Return each line of the listing below, unchanged, and omit the images.

========

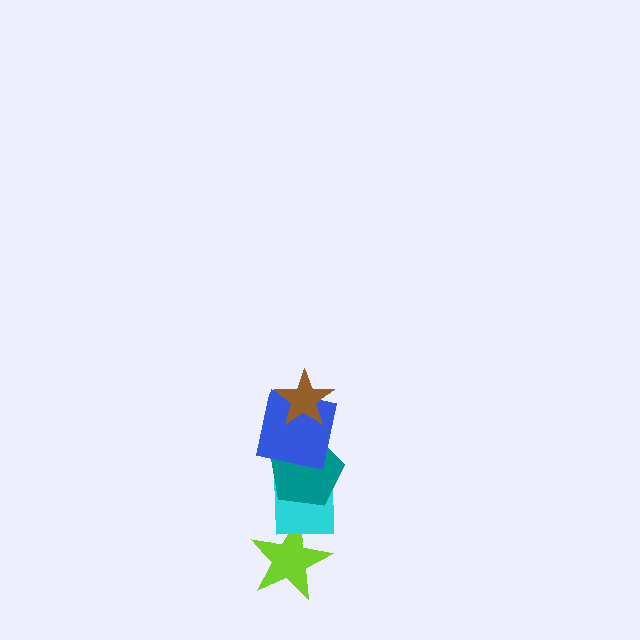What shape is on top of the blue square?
The brown star is on top of the blue square.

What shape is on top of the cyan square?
The teal pentagon is on top of the cyan square.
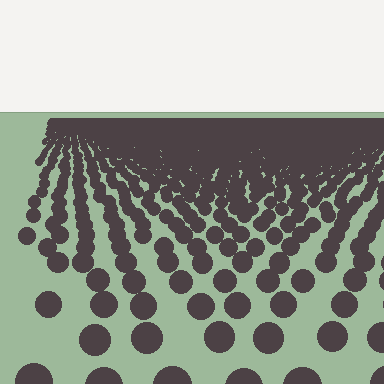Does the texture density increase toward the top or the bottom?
Density increases toward the top.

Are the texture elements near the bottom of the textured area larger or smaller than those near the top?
Larger. Near the bottom, elements are closer to the viewer and appear at a bigger on-screen size.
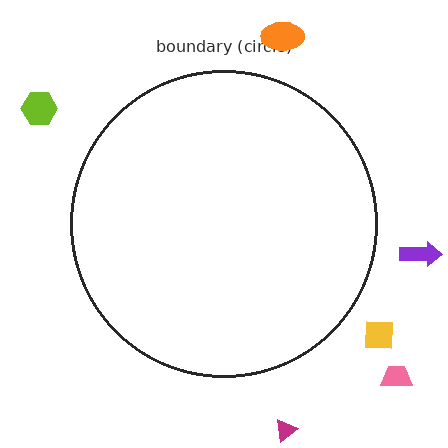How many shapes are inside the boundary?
0 inside, 6 outside.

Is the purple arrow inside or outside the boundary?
Outside.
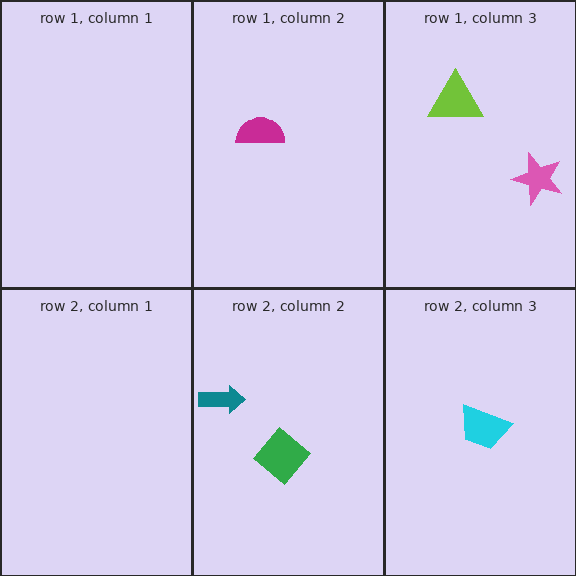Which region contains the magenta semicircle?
The row 1, column 2 region.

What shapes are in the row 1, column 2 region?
The magenta semicircle.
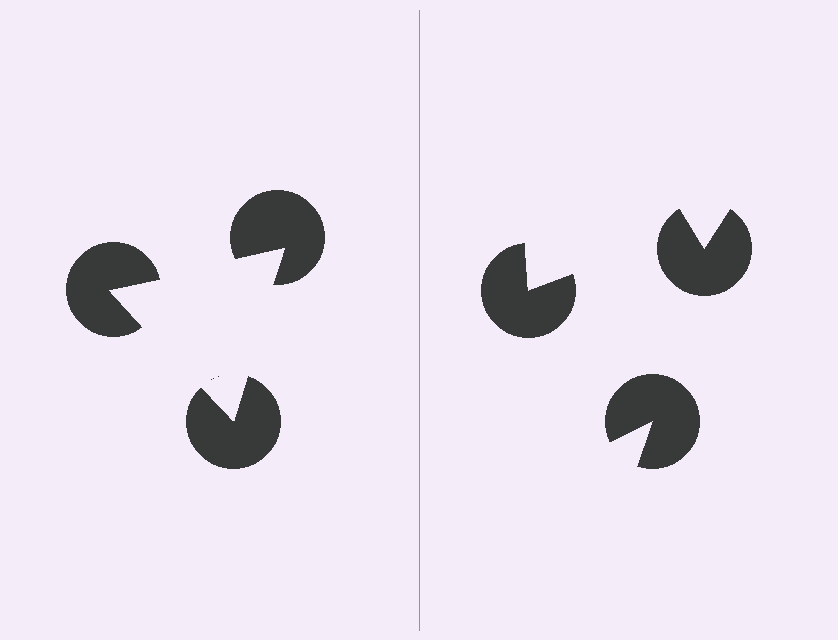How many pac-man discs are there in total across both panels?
6 — 3 on each side.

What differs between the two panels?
The pac-man discs are positioned identically on both sides; only the wedge orientations differ. On the left they align to a triangle; on the right they are misaligned.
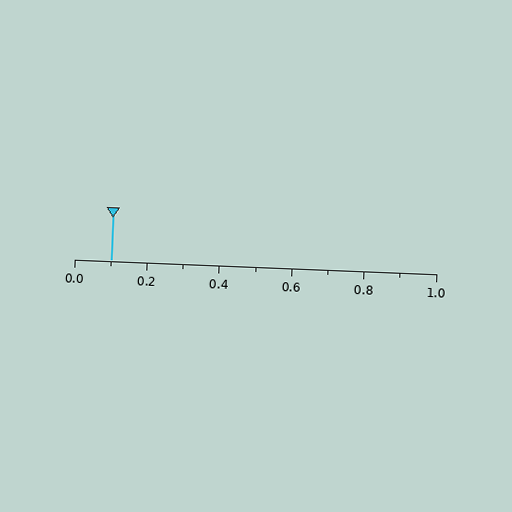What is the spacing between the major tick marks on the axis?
The major ticks are spaced 0.2 apart.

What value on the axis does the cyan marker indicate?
The marker indicates approximately 0.1.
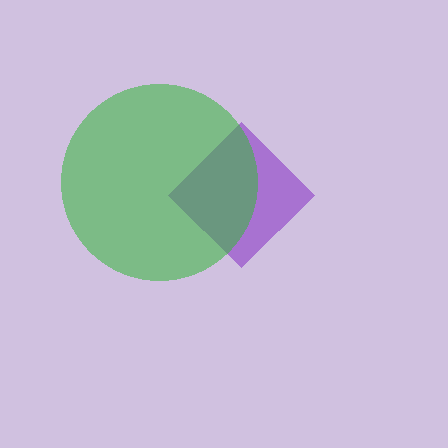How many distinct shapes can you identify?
There are 2 distinct shapes: a purple diamond, a green circle.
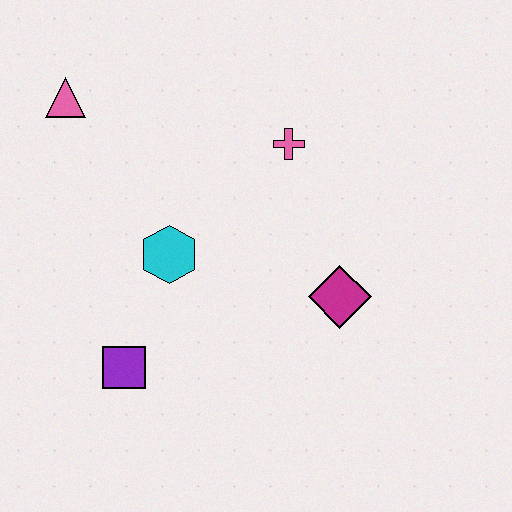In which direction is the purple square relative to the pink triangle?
The purple square is below the pink triangle.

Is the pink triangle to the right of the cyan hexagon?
No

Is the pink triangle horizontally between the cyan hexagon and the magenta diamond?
No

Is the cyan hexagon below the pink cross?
Yes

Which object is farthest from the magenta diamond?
The pink triangle is farthest from the magenta diamond.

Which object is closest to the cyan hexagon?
The purple square is closest to the cyan hexagon.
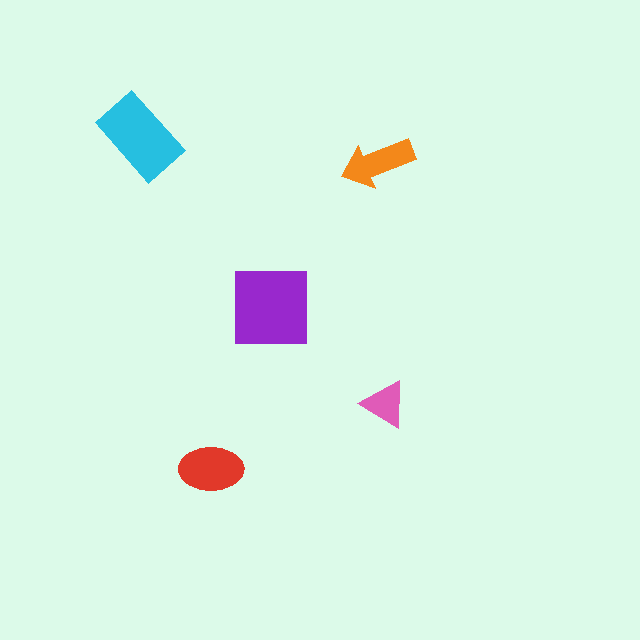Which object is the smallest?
The pink triangle.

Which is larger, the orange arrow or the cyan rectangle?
The cyan rectangle.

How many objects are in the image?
There are 5 objects in the image.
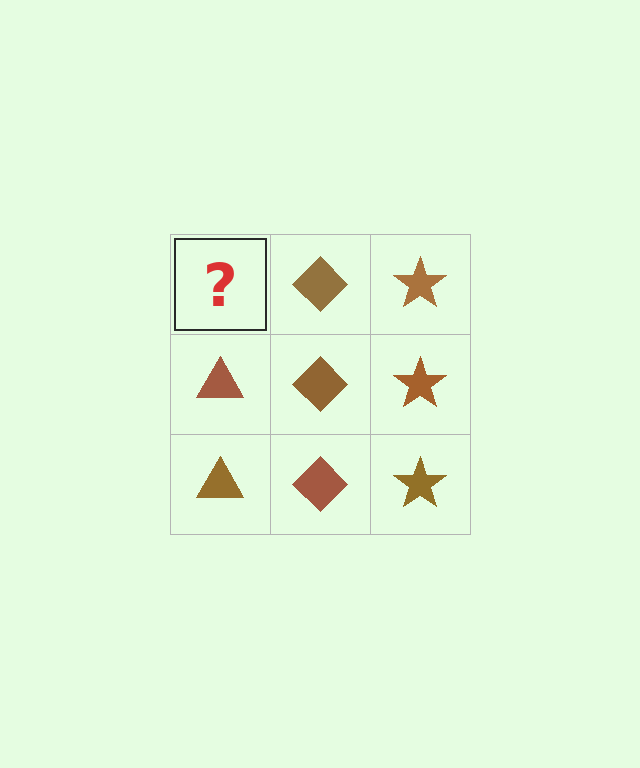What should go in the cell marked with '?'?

========

■ Final result
What shape is on top of the blue square?
The brown star is on top of the blue square.

What shape is on top of the cyan square?
The teal pentagon is on top of the cyan square.
Does the texture density increase toward the top or the bottom?
Density increases toward the top.

Are the texture elements near the bottom of the textured area larger or smaller than those near the top?
Larger. Near the bottom, elements are closer to the viewer and appear at a bigger on-screen size.
How many shapes are inside the boundary?
0 inside, 6 outside.

Is the purple arrow inside or outside the boundary?
Outside.
Which region contains the magenta semicircle?
The row 1, column 2 region.

What shapes are in the row 1, column 2 region?
The magenta semicircle.
How many pac-man discs are there in total across both panels?
6 — 3 on each side.

What differs between the two panels?
The pac-man discs are positioned identically on both sides; only the wedge orientations differ. On the left they align to a triangle; on the right they are misaligned.
What is the spacing between the major tick marks on the axis?
The major ticks are spaced 0.2 apart.

What value on the axis does the cyan marker indicate?
The marker indicates approximately 0.1.
How many distinct shapes can you identify?
There are 2 distinct shapes: a purple diamond, a green circle.
In which direction is the purple square relative to the pink triangle?
The purple square is below the pink triangle.

Is the pink triangle to the right of the cyan hexagon?
No

Is the pink triangle horizontally between the cyan hexagon and the magenta diamond?
No

Is the cyan hexagon below the pink cross?
Yes

Which object is farthest from the magenta diamond?
The pink triangle is farthest from the magenta diamond.

Which object is closest to the cyan hexagon?
The purple square is closest to the cyan hexagon.
Which object is the smallest?
The pink triangle.

Which is larger, the orange arrow or the cyan rectangle?
The cyan rectangle.

How many objects are in the image?
There are 5 objects in the image.
What should go in the cell marked with '?'?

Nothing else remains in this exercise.